→ **REQUEST**
Among the entries below, one stretch runs from the line that contains "Approximately what percentage" through the line that contains "List the shapes". Repeat that stretch exactly, ends included, and only that.

═════ DATA EXTRACT ═════

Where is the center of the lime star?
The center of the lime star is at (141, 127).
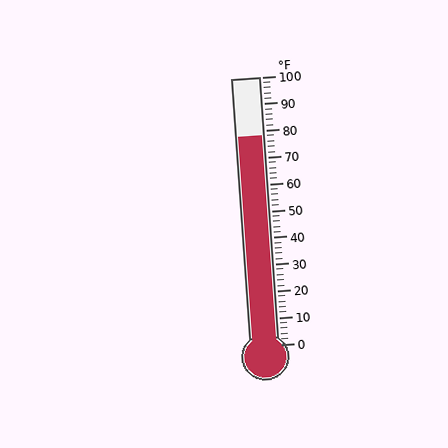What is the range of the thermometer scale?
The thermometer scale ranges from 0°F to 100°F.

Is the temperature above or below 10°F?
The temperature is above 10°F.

═════
═════ DATA EXTRACT ═════

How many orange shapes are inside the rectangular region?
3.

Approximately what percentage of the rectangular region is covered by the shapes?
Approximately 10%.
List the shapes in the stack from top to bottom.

═════

→ **CORRECT ANSWER**
Approximately what percentage of the rectangular region is covered by the shapes?
Approximately 10%.
List the shapes in the stack from top to bottom.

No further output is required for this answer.